- Required task: Give an exact transcription of every line, dropping the images.
------
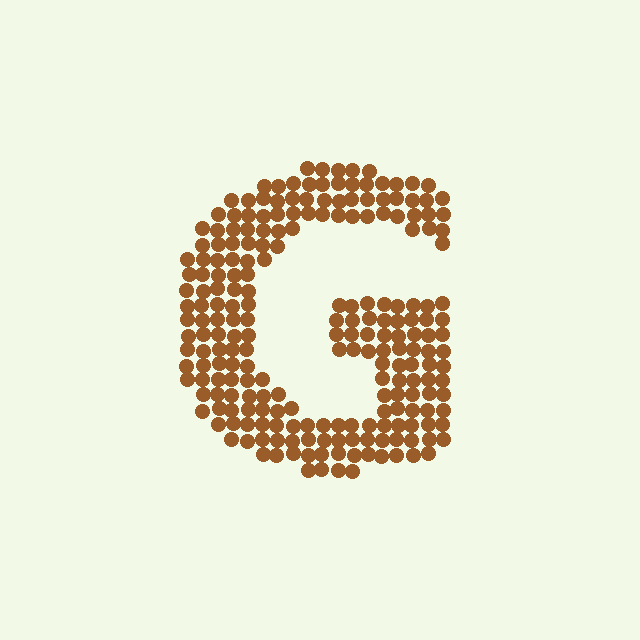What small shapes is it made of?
It is made of small circles.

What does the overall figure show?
The overall figure shows the letter G.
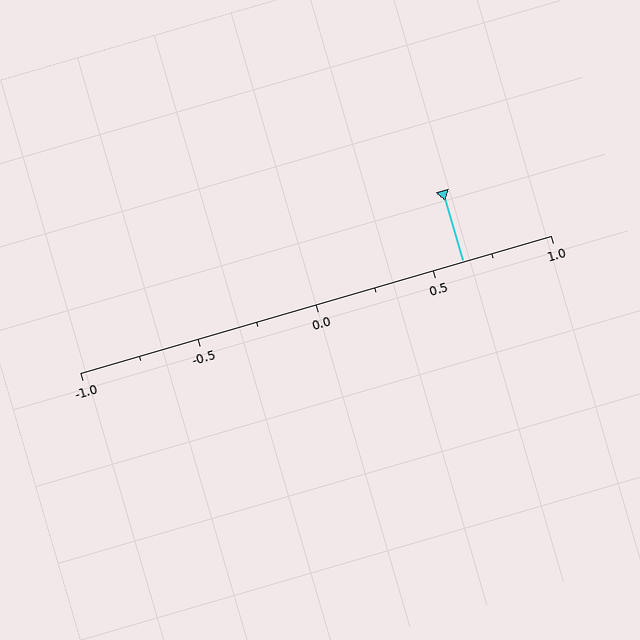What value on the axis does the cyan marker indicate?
The marker indicates approximately 0.62.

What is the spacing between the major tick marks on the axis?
The major ticks are spaced 0.5 apart.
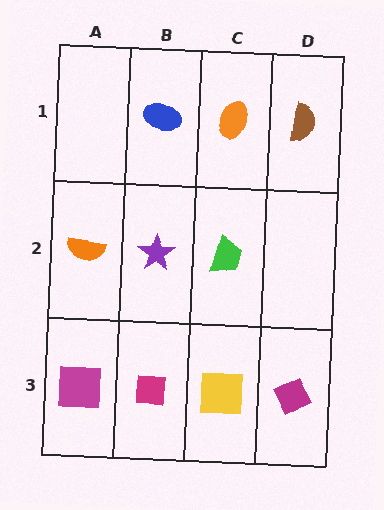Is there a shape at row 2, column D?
No, that cell is empty.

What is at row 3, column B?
A magenta square.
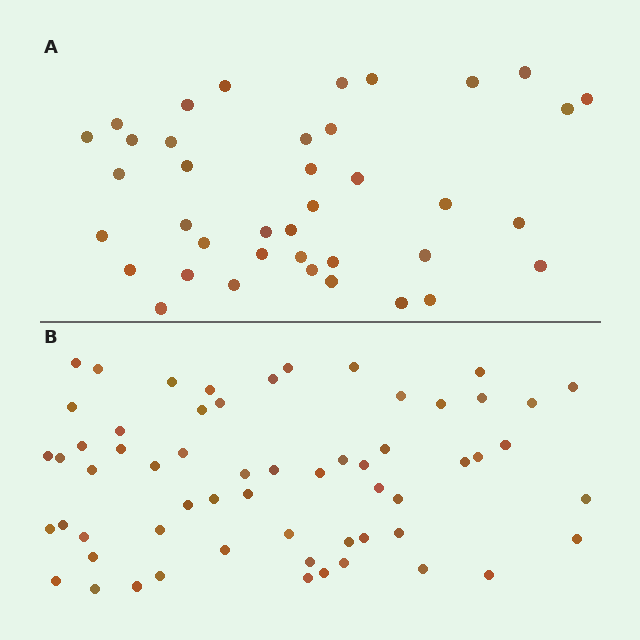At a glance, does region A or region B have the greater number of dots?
Region B (the bottom region) has more dots.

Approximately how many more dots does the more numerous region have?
Region B has approximately 20 more dots than region A.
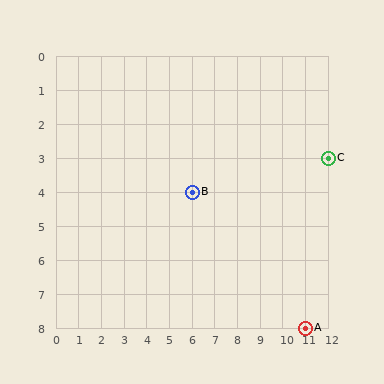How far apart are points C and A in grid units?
Points C and A are 1 column and 5 rows apart (about 5.1 grid units diagonally).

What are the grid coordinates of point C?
Point C is at grid coordinates (12, 3).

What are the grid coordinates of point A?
Point A is at grid coordinates (11, 8).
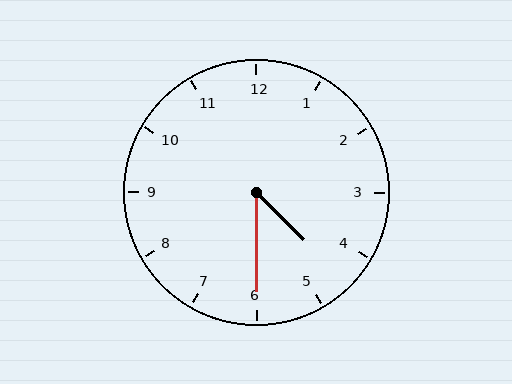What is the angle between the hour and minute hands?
Approximately 45 degrees.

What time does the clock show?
4:30.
------
- Solution for this problem:
What small shapes is it made of?
It is made of small circles.

What does the overall figure show?
The overall figure shows the letter G.
What value on the axis does the cyan marker indicate?
The marker indicates approximately 0.62.

What is the spacing between the major tick marks on the axis?
The major ticks are spaced 0.5 apart.
Is there a shape at row 2, column D?
No, that cell is empty.

What is at row 3, column B?
A magenta square.
At a glance, does region A or region B have the greater number of dots?
Region B (the bottom region) has more dots.

Approximately how many more dots does the more numerous region have?
Region B has approximately 20 more dots than region A.
How far apart are points C and A in grid units?
Points C and A are 1 column and 5 rows apart (about 5.1 grid units diagonally).

What are the grid coordinates of point C?
Point C is at grid coordinates (12, 3).

What are the grid coordinates of point A?
Point A is at grid coordinates (11, 8).
What is the angle between the hour and minute hands?
Approximately 45 degrees.

What time does the clock show?
4:30.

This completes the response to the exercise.